[Geometry question records]
— start —
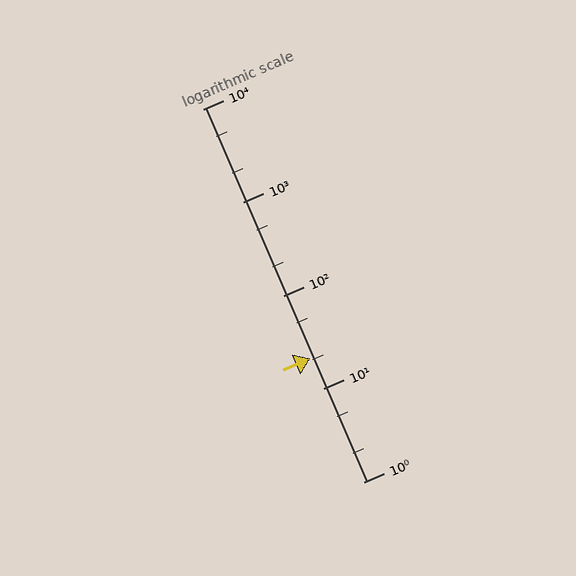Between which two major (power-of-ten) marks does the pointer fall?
The pointer is between 10 and 100.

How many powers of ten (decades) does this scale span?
The scale spans 4 decades, from 1 to 10000.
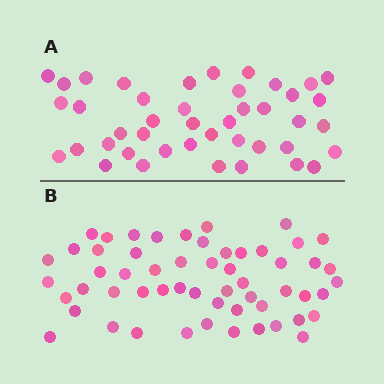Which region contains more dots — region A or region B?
Region B (the bottom region) has more dots.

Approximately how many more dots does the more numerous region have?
Region B has approximately 15 more dots than region A.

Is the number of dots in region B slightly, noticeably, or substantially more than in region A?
Region B has noticeably more, but not dramatically so. The ratio is roughly 1.3 to 1.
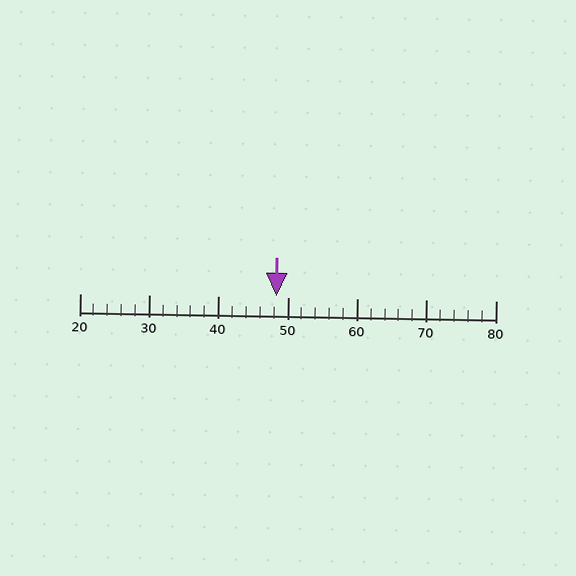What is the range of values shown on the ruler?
The ruler shows values from 20 to 80.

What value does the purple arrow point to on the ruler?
The purple arrow points to approximately 48.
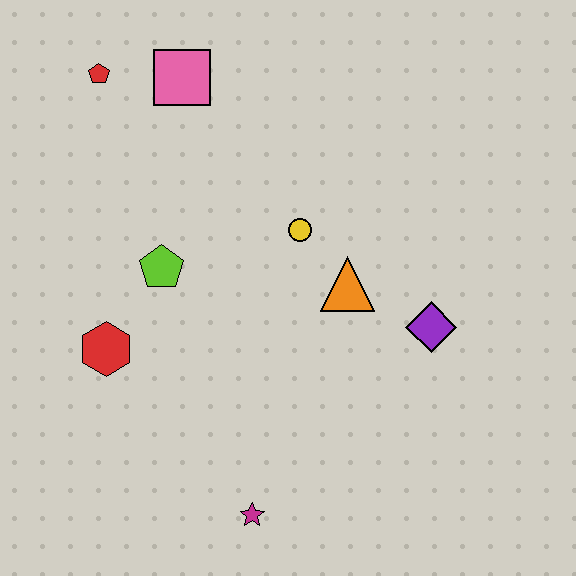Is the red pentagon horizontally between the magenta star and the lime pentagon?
No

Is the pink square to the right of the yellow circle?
No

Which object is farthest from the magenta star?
The red pentagon is farthest from the magenta star.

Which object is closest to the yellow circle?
The orange triangle is closest to the yellow circle.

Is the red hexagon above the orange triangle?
No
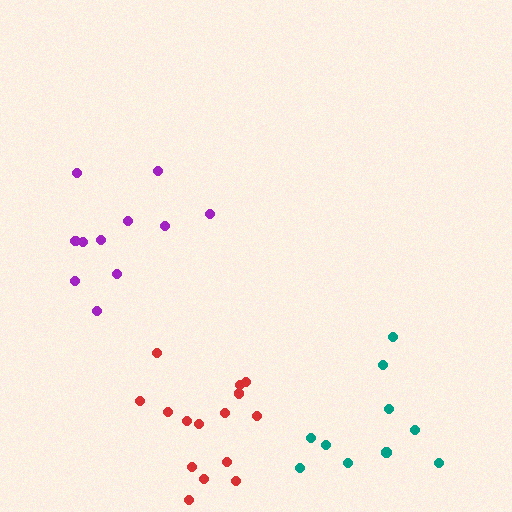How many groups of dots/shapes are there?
There are 3 groups.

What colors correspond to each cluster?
The clusters are colored: purple, red, teal.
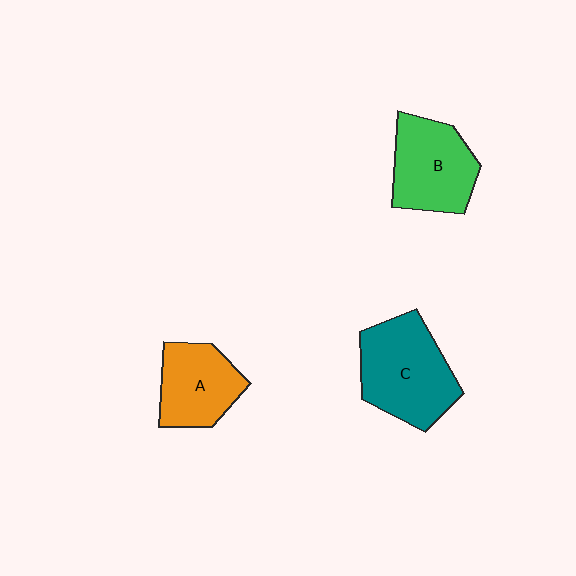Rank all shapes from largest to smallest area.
From largest to smallest: C (teal), B (green), A (orange).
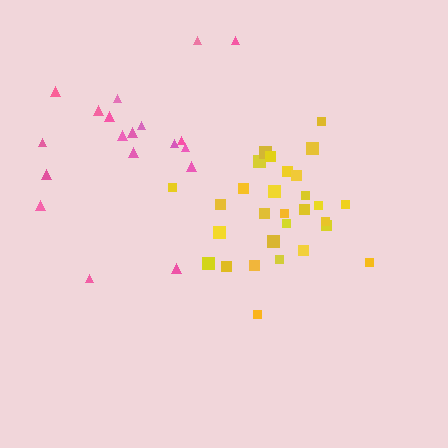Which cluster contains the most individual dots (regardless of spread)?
Yellow (29).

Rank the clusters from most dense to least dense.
yellow, pink.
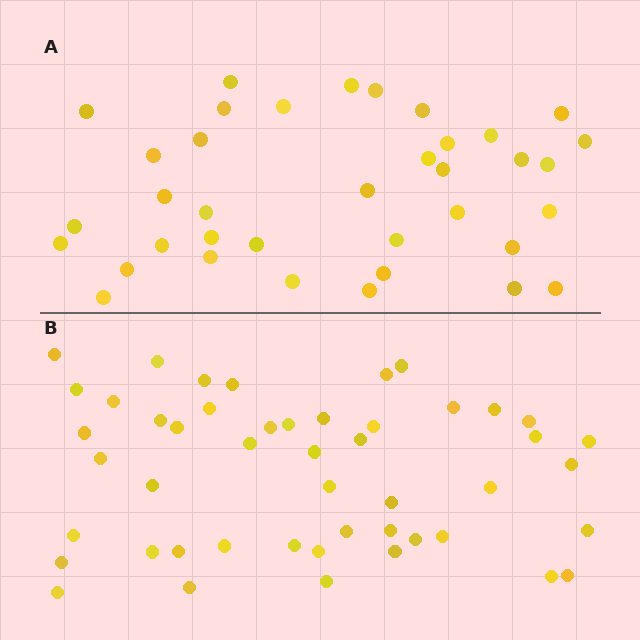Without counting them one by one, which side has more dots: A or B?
Region B (the bottom region) has more dots.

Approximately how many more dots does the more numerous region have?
Region B has roughly 12 or so more dots than region A.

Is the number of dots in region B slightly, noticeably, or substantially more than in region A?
Region B has noticeably more, but not dramatically so. The ratio is roughly 1.3 to 1.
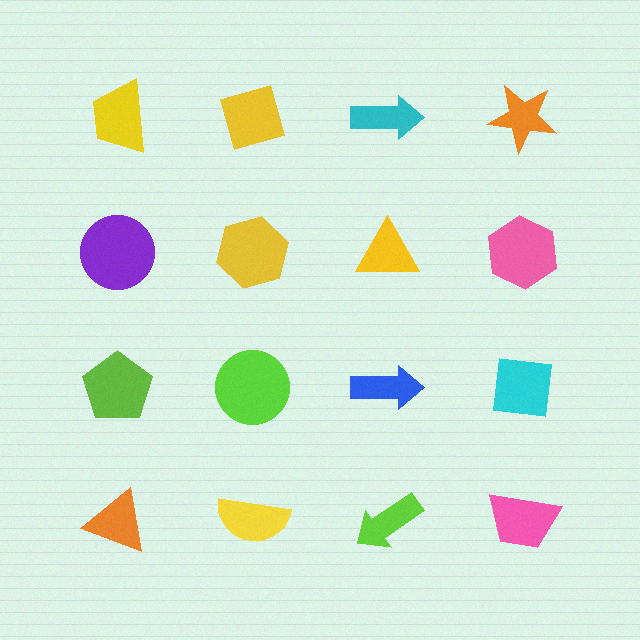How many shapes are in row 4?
4 shapes.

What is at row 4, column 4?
A pink trapezoid.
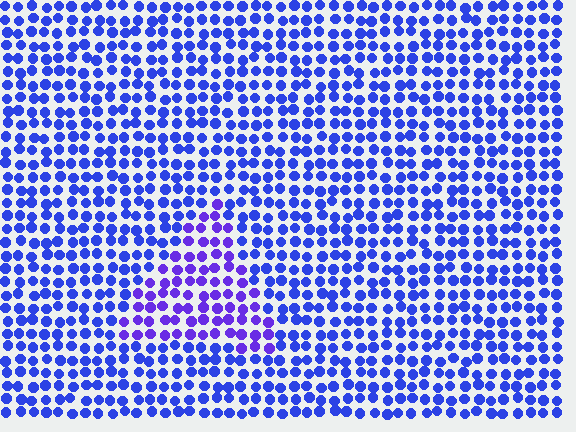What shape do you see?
I see a triangle.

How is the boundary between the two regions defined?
The boundary is defined purely by a slight shift in hue (about 27 degrees). Spacing, size, and orientation are identical on both sides.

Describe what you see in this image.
The image is filled with small blue elements in a uniform arrangement. A triangle-shaped region is visible where the elements are tinted to a slightly different hue, forming a subtle color boundary.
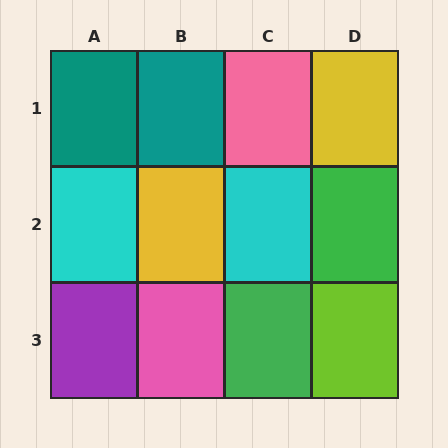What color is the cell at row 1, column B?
Teal.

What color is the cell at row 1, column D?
Yellow.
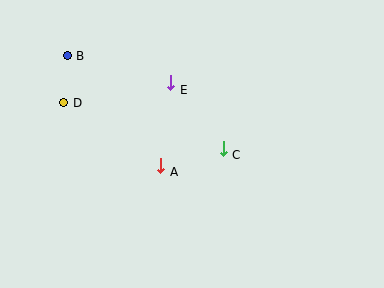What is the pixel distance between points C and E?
The distance between C and E is 84 pixels.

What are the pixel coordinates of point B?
Point B is at (67, 56).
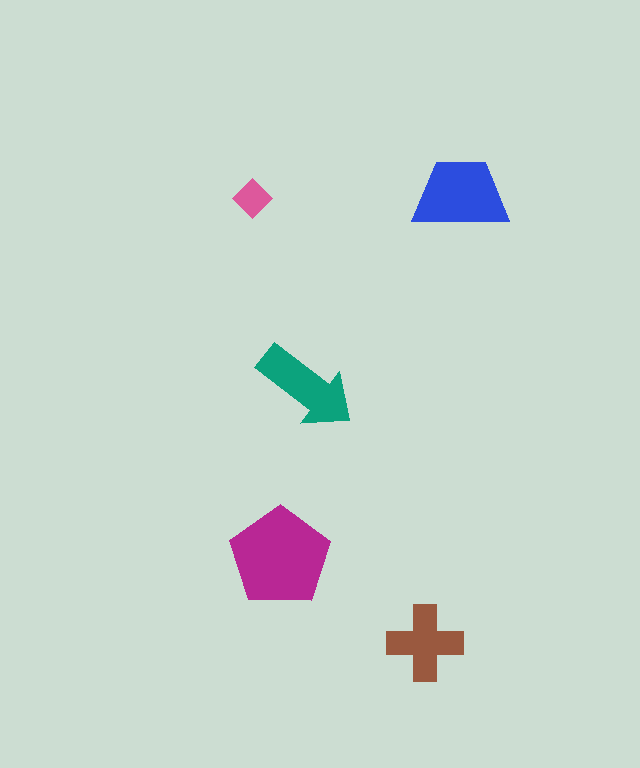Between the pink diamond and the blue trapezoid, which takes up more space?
— end —
Retype the whole listing, keeping every line identical and omitting all pictures.

> _Written solution_
Between which two major (power-of-ten) marks does the pointer fall?
The pointer is between 10 and 100.

How many powers of ten (decades) does this scale span?
The scale spans 4 decades, from 1 to 10000.
Which region contains more dots — region A or region B?
Region B (the bottom region) has more dots.

Approximately how many more dots does the more numerous region have?
Region B has approximately 15 more dots than region A.

Is the number of dots in region B slightly, noticeably, or substantially more than in region A?
Region B has noticeably more, but not dramatically so. The ratio is roughly 1.3 to 1.
What is the range of values shown on the ruler?
The ruler shows values from 20 to 80.

What value does the purple arrow point to on the ruler?
The purple arrow points to approximately 48.
Is the red pentagon horizontally between the magenta star and the lime pentagon?
No

Is the pink square to the right of the yellow circle?
No

Which object is farthest from the magenta star?
The red pentagon is farthest from the magenta star.

Which object is closest to the yellow circle?
The orange triangle is closest to the yellow circle.

Is the red hexagon above the orange triangle?
No
How many groups of dots/shapes are there?
There are 3 groups.

What colors correspond to each cluster?
The clusters are colored: purple, red, teal.
Rank all shapes from largest to smallest area.
From largest to smallest: C (teal), B (green), A (orange).
Which cluster contains the most individual dots (regardless of spread)?
Yellow (29).

Rank the clusters from most dense to least dense.
yellow, pink.
Without counting them one by one, which side has more dots: A or B?
Region B (the bottom region) has more dots.

Approximately how many more dots does the more numerous region have?
Region B has roughly 12 or so more dots than region A.

Is the number of dots in region B slightly, noticeably, or substantially more than in region A?
Region B has noticeably more, but not dramatically so. The ratio is roughly 1.3 to 1.
How many shapes are in row 4?
4 shapes.

What is at row 4, column 4?
A pink trapezoid.
What shape do you see?
I see a triangle.

How is the boundary between the two regions defined?
The boundary is defined purely by a slight shift in hue (about 27 degrees). Spacing, size, and orientation are identical on both sides.

Describe what you see in this image.
The image is filled with small blue elements in a uniform arrangement. A triangle-shaped region is visible where the elements are tinted to a slightly different hue, forming a subtle color boundary.
What color is the cell at row 1, column B?
Teal.

What color is the cell at row 1, column D?
Yellow.
What is the pixel distance between points C and E?
The distance between C and E is 84 pixels.

What are the pixel coordinates of point B?
Point B is at (67, 56).
Between the pink diamond and the blue trapezoid, which takes up more space?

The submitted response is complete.